##### GIVEN RECORDS #####
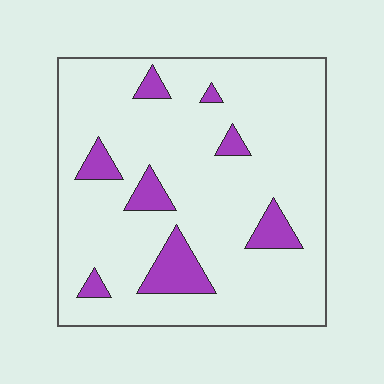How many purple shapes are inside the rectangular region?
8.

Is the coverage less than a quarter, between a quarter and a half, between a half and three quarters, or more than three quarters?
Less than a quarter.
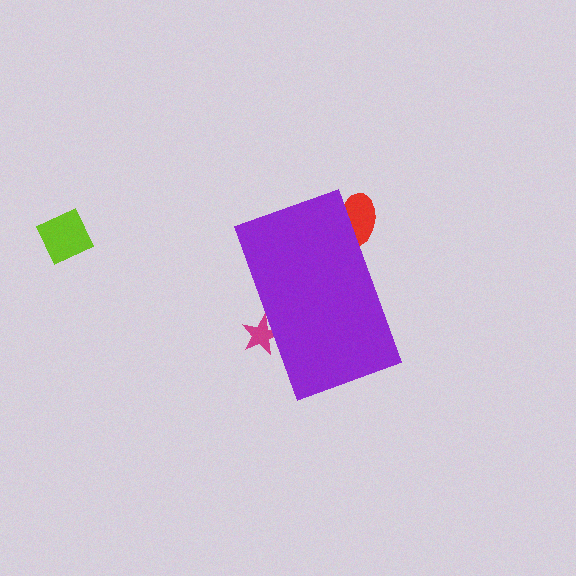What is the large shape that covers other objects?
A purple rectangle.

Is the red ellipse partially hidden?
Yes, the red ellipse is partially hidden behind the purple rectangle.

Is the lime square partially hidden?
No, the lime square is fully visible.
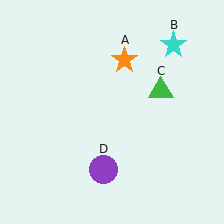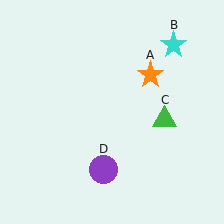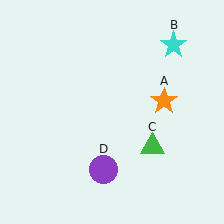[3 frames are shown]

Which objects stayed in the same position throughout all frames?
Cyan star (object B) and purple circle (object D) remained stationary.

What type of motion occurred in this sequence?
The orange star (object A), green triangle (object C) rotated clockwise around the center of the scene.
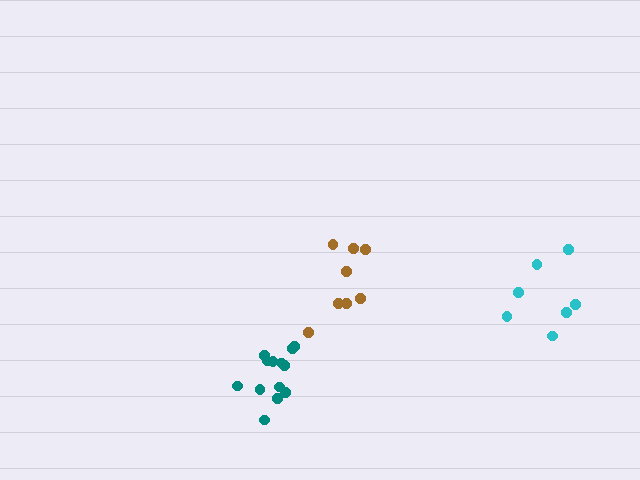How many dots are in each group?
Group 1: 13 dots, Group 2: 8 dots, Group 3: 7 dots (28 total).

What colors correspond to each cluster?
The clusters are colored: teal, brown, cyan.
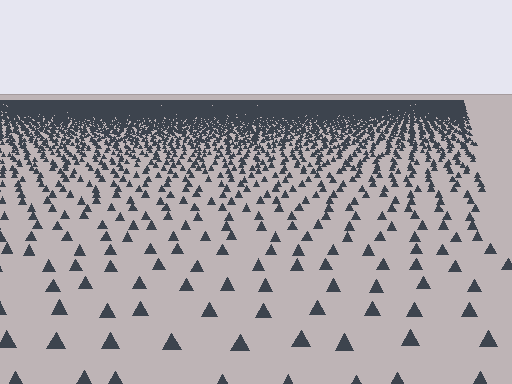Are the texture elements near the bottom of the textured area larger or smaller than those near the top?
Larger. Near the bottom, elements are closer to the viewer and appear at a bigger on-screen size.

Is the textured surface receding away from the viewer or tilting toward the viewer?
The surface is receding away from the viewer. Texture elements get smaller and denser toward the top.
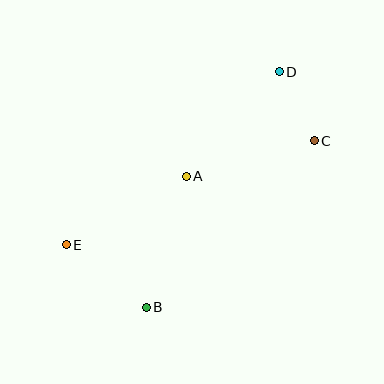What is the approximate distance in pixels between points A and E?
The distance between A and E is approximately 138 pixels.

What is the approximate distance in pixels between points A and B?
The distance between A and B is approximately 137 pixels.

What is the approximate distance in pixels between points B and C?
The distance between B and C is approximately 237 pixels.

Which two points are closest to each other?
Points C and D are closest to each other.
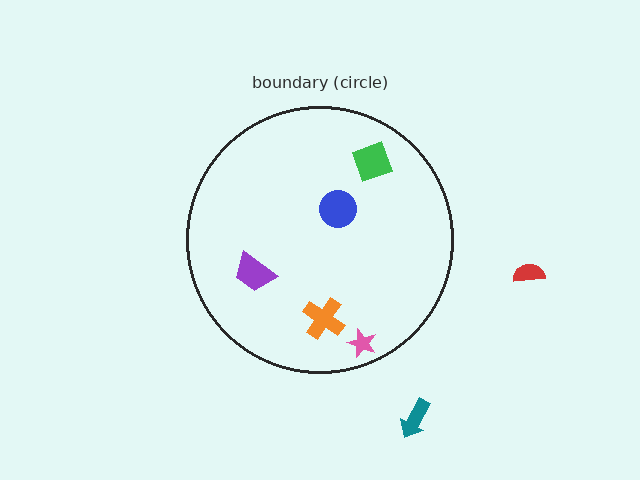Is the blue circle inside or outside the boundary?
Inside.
#####
##### GIVEN RECORDS #####
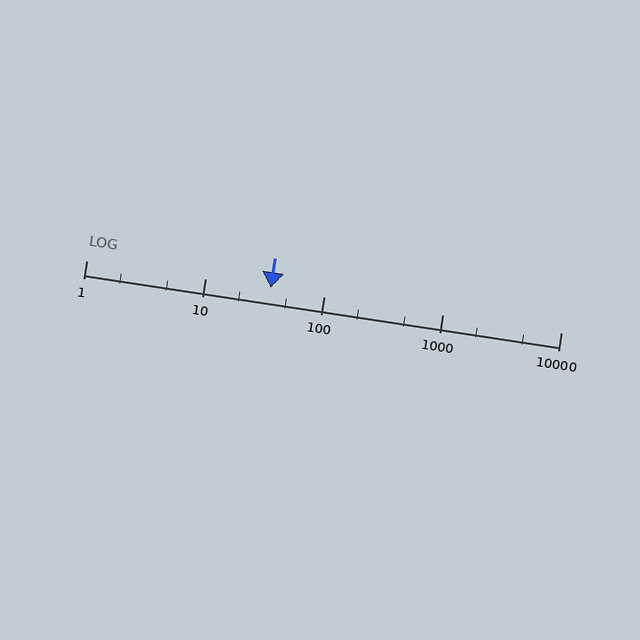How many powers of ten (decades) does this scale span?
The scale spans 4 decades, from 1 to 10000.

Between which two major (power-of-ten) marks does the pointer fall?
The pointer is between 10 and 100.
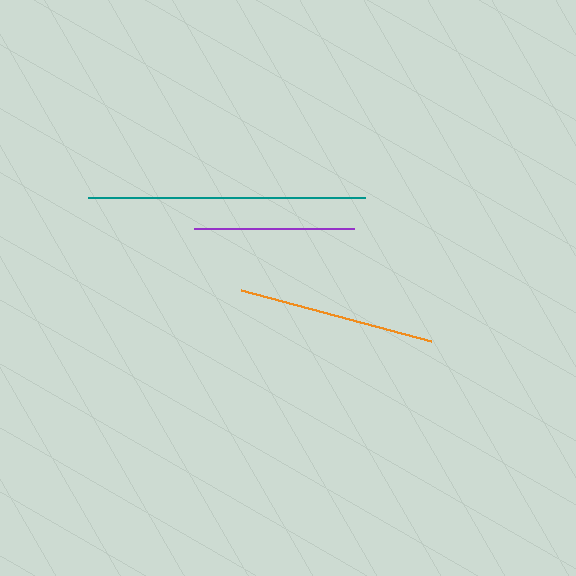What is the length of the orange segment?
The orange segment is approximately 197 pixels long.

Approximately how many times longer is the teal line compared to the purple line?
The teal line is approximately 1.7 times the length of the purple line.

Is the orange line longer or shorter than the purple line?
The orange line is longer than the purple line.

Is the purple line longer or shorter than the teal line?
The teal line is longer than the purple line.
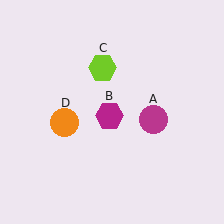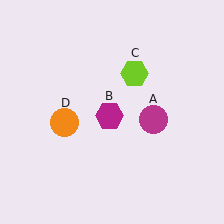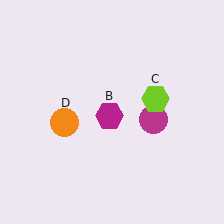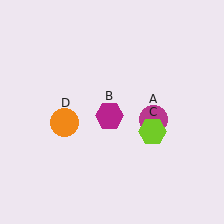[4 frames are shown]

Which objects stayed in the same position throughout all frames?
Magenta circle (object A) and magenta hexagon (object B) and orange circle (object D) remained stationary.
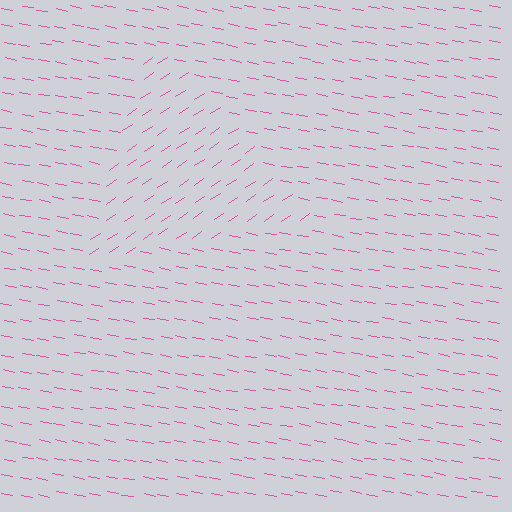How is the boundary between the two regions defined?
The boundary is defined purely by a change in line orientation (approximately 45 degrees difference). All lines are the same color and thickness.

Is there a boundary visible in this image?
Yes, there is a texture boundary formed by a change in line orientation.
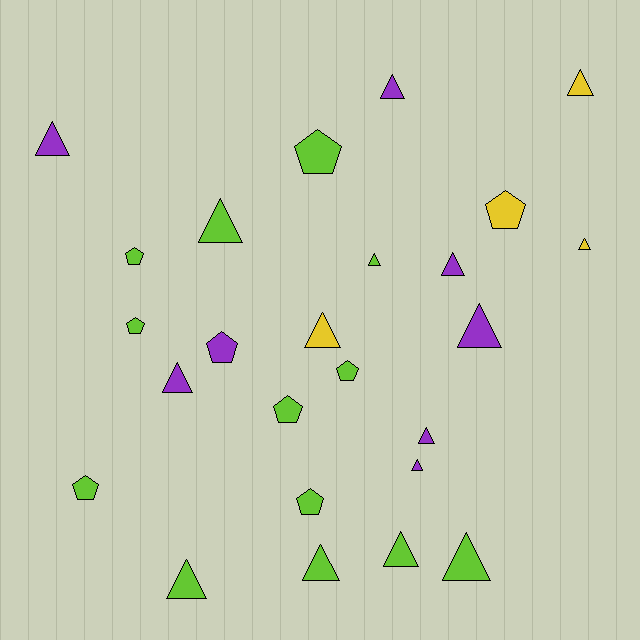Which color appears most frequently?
#####
DIRECTION
Leave the pictures out and print, exactly as written, every line from the one holding "How many powers" down to the one holding "[4 frames are shown]", both of those included.

TASK OUTPUT
How many powers of ten (decades) does this scale span?
The scale spans 4 decades, from 1 to 10000.

Between which two major (power-of-ten) marks does the pointer fall?
The pointer is between 10 and 100.
What is the length of the orange segment?
The orange segment is approximately 197 pixels long.

Approximately how many times longer is the teal line compared to the purple line?
The teal line is approximately 1.7 times the length of the purple line.

Is the orange line longer or shorter than the purple line?
The orange line is longer than the purple line.

Is the purple line longer or shorter than the teal line?
The teal line is longer than the purple line.
[4 frames are shown]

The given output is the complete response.